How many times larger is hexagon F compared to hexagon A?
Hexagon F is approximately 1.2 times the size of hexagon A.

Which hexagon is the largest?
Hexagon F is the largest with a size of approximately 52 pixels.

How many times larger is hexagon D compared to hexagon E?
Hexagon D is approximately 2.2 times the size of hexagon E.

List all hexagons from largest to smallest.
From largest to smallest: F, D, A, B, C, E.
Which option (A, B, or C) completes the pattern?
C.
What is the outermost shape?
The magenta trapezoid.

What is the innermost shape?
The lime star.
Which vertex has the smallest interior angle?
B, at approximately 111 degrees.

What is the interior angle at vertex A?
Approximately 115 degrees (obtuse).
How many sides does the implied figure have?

### Required task
Repeat exactly the lines from the line containing "Which option (A, B, or" through the last line of the records above, including both, and nothing else.

### Problem solution
Which option (A, B, or C) completes the pattern?
C.
What is the outermost shape?
The magenta trapezoid.

What is the innermost shape?
The lime star.
Which vertex has the smallest interior angle?
B, at approximately 111 degrees.

What is the interior angle at vertex A?
Approximately 115 degrees (obtuse).
How many sides does the implied figure have?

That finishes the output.